TASK OBJECTIVE: Quote the lines below from the one containing "Approximately what fraction" to the final line, both ends included; exclude the pictures.

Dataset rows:
******
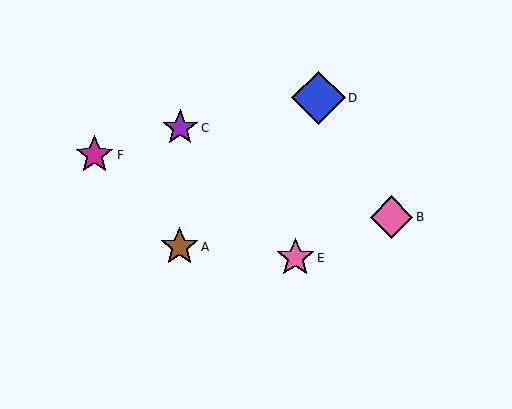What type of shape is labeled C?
Shape C is a purple star.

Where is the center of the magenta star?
The center of the magenta star is at (94, 155).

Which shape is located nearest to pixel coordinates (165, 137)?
The purple star (labeled C) at (180, 128) is nearest to that location.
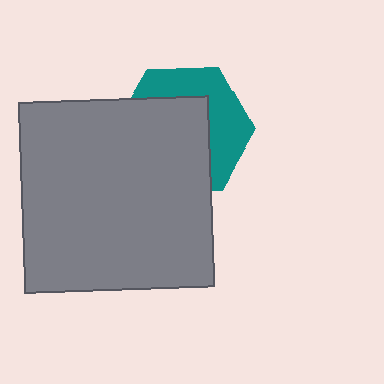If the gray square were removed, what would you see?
You would see the complete teal hexagon.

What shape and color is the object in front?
The object in front is a gray square.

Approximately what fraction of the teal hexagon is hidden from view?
Roughly 59% of the teal hexagon is hidden behind the gray square.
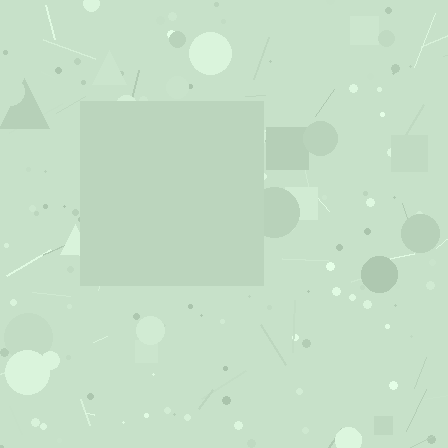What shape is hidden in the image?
A square is hidden in the image.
******
RESULT BELOW:
Approximately what fraction of the teal hexagon is hidden from view?
Roughly 59% of the teal hexagon is hidden behind the gray square.
What shape is hidden in the image?
A square is hidden in the image.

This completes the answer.